--- Work to be completed ---
Copy each record exactly as it reads, leaving out any pictures it holds.

--- Dataset entries ---
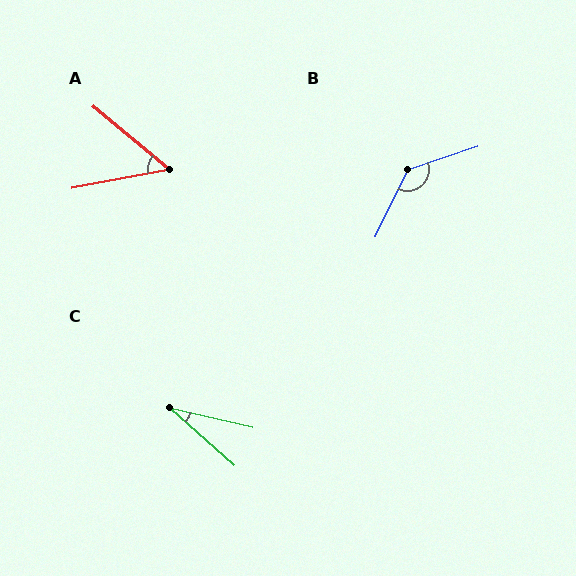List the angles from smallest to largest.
C (29°), A (50°), B (134°).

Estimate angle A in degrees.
Approximately 50 degrees.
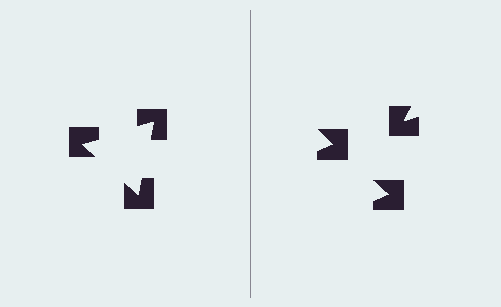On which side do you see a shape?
An illusory triangle appears on the left side. On the right side the wedge cuts are rotated, so no coherent shape forms.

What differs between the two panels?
The notched squares are positioned identically on both sides; only the wedge orientations differ. On the left they align to a triangle; on the right they are misaligned.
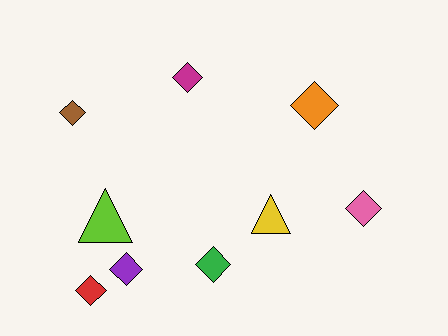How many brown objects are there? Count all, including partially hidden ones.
There is 1 brown object.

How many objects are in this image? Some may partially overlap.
There are 9 objects.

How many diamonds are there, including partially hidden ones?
There are 7 diamonds.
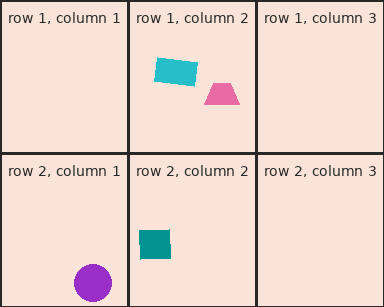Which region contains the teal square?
The row 2, column 2 region.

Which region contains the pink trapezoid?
The row 1, column 2 region.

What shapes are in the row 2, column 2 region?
The teal square.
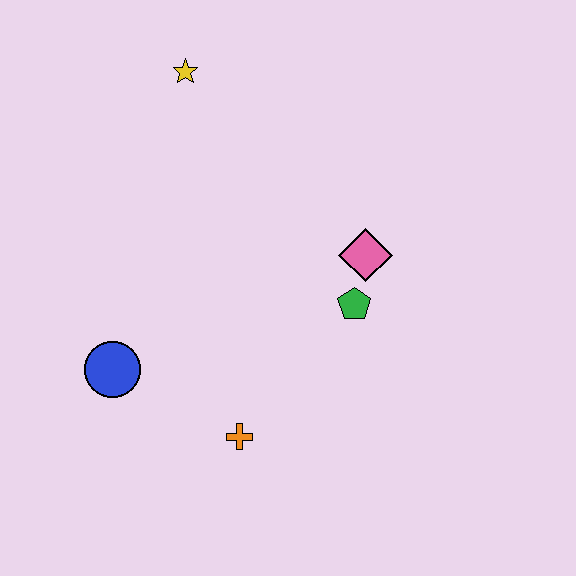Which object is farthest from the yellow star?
The orange cross is farthest from the yellow star.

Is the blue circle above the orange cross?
Yes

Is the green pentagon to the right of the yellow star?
Yes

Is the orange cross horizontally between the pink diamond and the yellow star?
Yes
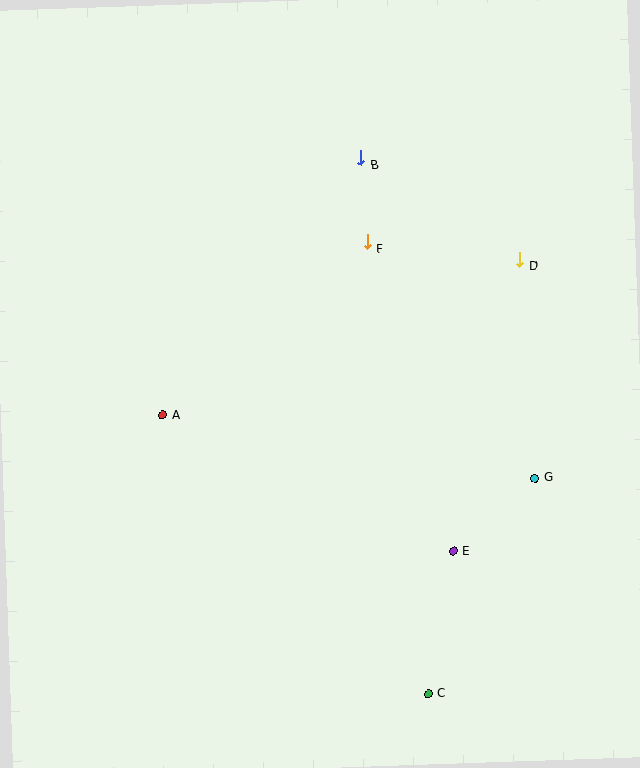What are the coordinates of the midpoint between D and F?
The midpoint between D and F is at (444, 258).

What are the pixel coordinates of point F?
Point F is at (367, 249).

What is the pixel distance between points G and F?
The distance between G and F is 284 pixels.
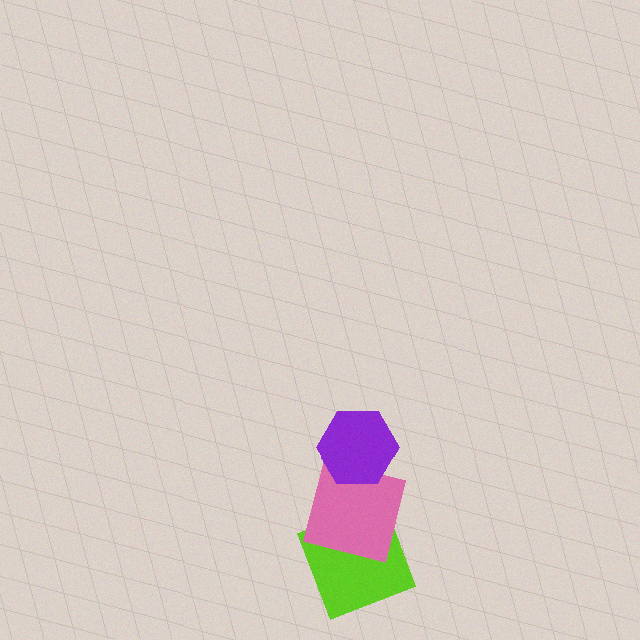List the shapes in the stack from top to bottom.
From top to bottom: the purple hexagon, the pink square, the lime square.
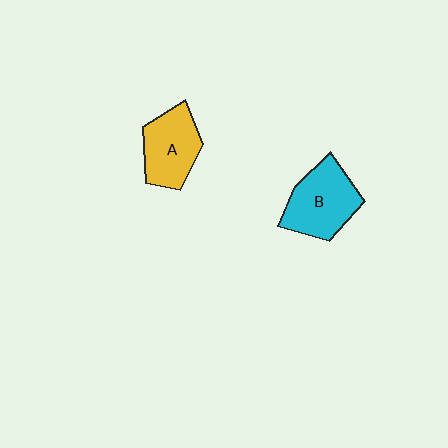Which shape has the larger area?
Shape B (cyan).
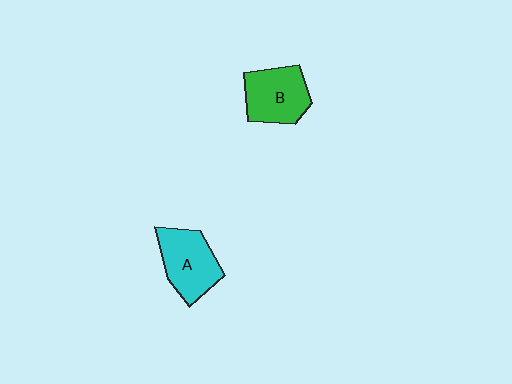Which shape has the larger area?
Shape A (cyan).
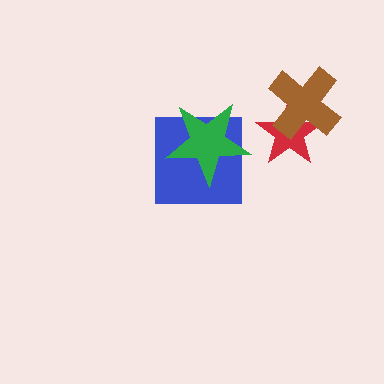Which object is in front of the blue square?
The green star is in front of the blue square.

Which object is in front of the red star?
The brown cross is in front of the red star.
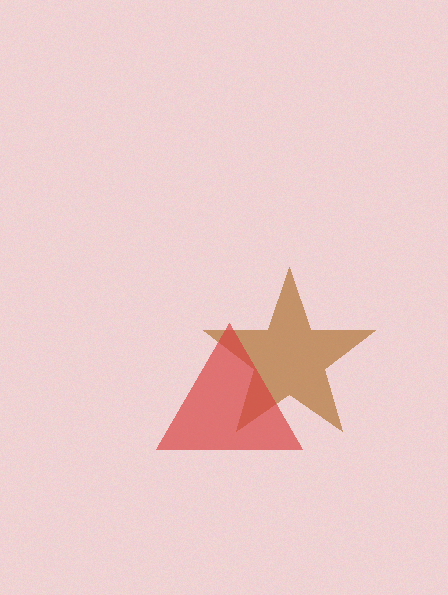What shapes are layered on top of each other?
The layered shapes are: a brown star, a red triangle.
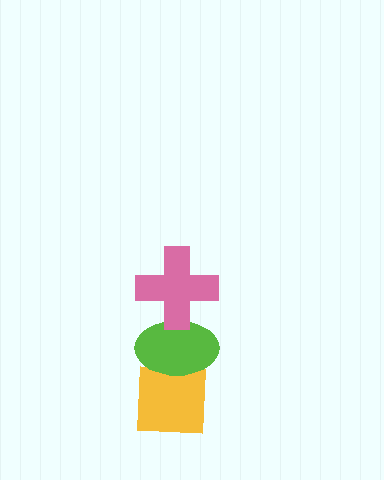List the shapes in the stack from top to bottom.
From top to bottom: the pink cross, the lime ellipse, the yellow square.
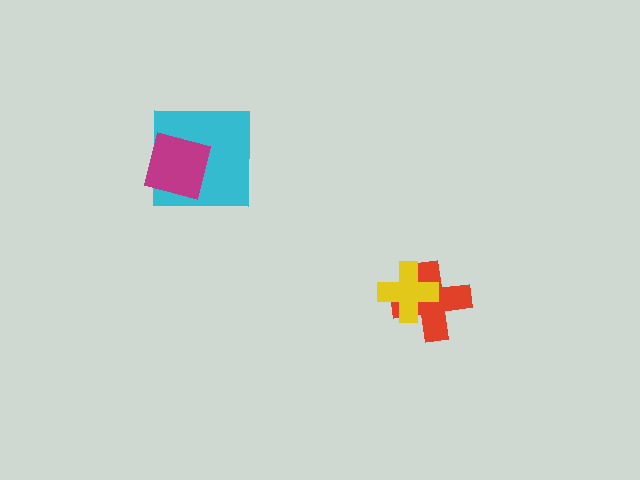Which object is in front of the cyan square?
The magenta square is in front of the cyan square.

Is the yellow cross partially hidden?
No, no other shape covers it.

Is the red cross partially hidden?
Yes, it is partially covered by another shape.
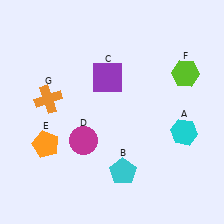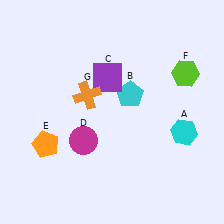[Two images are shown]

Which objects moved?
The objects that moved are: the cyan pentagon (B), the orange cross (G).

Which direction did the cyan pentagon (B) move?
The cyan pentagon (B) moved up.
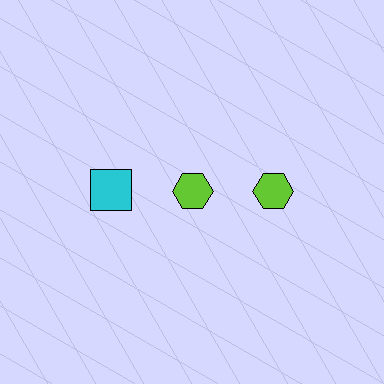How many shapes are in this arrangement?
There are 3 shapes arranged in a grid pattern.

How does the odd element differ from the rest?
It differs in both color (cyan instead of lime) and shape (square instead of hexagon).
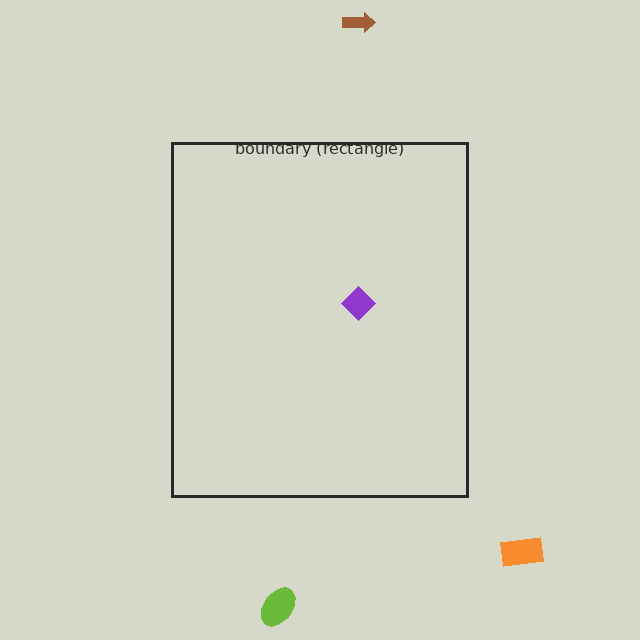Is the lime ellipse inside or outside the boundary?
Outside.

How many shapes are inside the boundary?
1 inside, 3 outside.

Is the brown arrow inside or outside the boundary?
Outside.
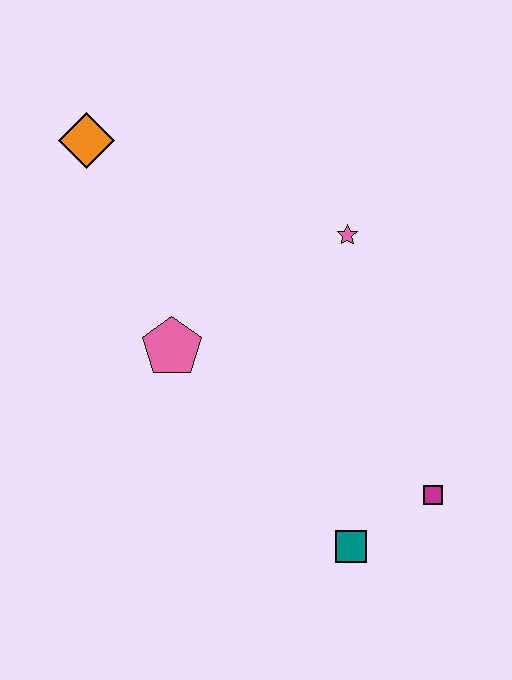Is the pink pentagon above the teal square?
Yes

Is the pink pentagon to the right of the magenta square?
No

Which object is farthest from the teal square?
The orange diamond is farthest from the teal square.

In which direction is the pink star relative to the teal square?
The pink star is above the teal square.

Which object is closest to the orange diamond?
The pink pentagon is closest to the orange diamond.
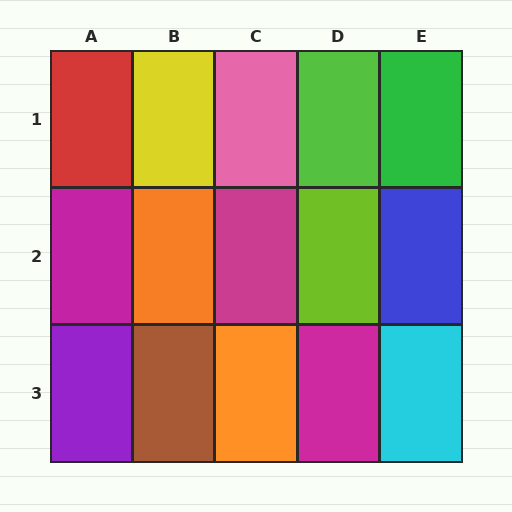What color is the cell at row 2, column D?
Lime.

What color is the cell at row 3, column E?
Cyan.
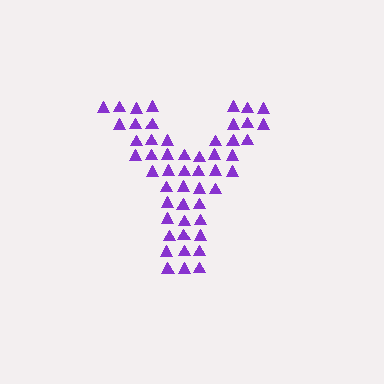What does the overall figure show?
The overall figure shows the letter Y.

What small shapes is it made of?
It is made of small triangles.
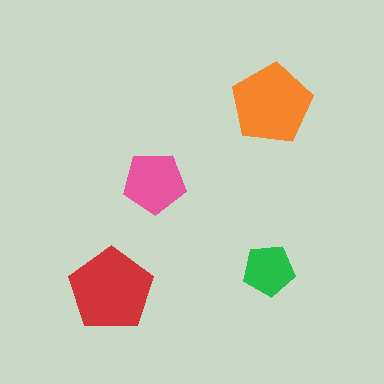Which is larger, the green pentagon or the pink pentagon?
The pink one.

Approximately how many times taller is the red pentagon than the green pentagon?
About 1.5 times taller.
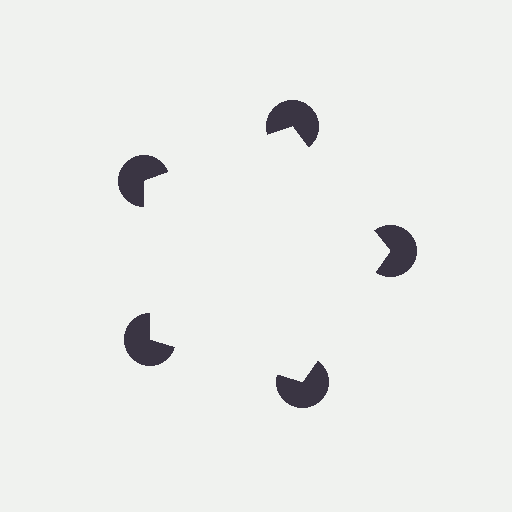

--- Complete response ---
List the angles from smallest to largest.
C (29°), A (50°), B (134°).

Estimate angle A in degrees.
Approximately 50 degrees.
On which side do you see a shape?
An illusory triangle appears on the left side. On the right side the wedge cuts are rotated, so no coherent shape forms.

What differs between the two panels?
The notched squares are positioned identically on both sides; only the wedge orientations differ. On the left they align to a triangle; on the right they are misaligned.
How many brown objects are there? Count all, including partially hidden ones.
There is 1 brown object.

How many objects are in this image? Some may partially overlap.
There are 9 objects.

How many diamonds are there, including partially hidden ones?
There are 7 diamonds.
Which region contains the teal square?
The row 2, column 2 region.

Which region contains the pink trapezoid?
The row 1, column 2 region.

What shapes are in the row 2, column 2 region?
The teal square.
Which object is farthest from the yellow star?
The orange cross is farthest from the yellow star.

Is the blue circle above the orange cross?
Yes

Is the green pentagon to the right of the yellow star?
Yes

Is the orange cross horizontally between the pink diamond and the yellow star?
Yes
What are the coordinates of the midpoint between D and F?
The midpoint between D and F is at (444, 258).

What are the pixel coordinates of point F?
Point F is at (367, 249).

What is the pixel distance between points G and F?
The distance between G and F is 284 pixels.
List the shapes in the stack from top to bottom.
From top to bottom: the purple hexagon, the pink square, the lime square.
Which shape has the larger area?
Shape B (cyan).
Which shape has the larger area?
Shape A (cyan).
Which object is in front of the blue square?
The green star is in front of the blue square.

Which object is in front of the red star?
The brown cross is in front of the red star.
What shapes are layered on top of each other?
The layered shapes are: a brown star, a red triangle.
List the shapes in the stack from top to bottom.
From top to bottom: the pink cross, the lime ellipse, the yellow square.
Which object is in front of the cyan square?
The magenta square is in front of the cyan square.

Is the yellow cross partially hidden?
No, no other shape covers it.

Is the red cross partially hidden?
Yes, it is partially covered by another shape.
[Two images are shown]

Which objects moved?
The objects that moved are: the cyan pentagon (B), the orange cross (G).

Which direction did the cyan pentagon (B) move?
The cyan pentagon (B) moved up.
How many shapes are in this arrangement?
There are 3 shapes arranged in a grid pattern.

How does the odd element differ from the rest?
It differs in both color (cyan instead of lime) and shape (square instead of hexagon).
Is the lime ellipse inside or outside the boundary?
Outside.

How many shapes are inside the boundary?
1 inside, 3 outside.

Is the brown arrow inside or outside the boundary?
Outside.
Is the pink pentagon above the teal square?
Yes

Is the pink pentagon to the right of the magenta square?
No

Which object is farthest from the teal square?
The orange diamond is farthest from the teal square.

In which direction is the pink star relative to the teal square?
The pink star is above the teal square.

Which object is closest to the orange diamond?
The pink pentagon is closest to the orange diamond.
What color is the cell at row 2, column D?
Lime.

What color is the cell at row 3, column E?
Cyan.
What does the overall figure show?
The overall figure shows the letter Y.

What small shapes is it made of?
It is made of small triangles.
Which is larger, the green pentagon or the pink pentagon?
The pink one.

Approximately how many times taller is the red pentagon than the green pentagon?
About 1.5 times taller.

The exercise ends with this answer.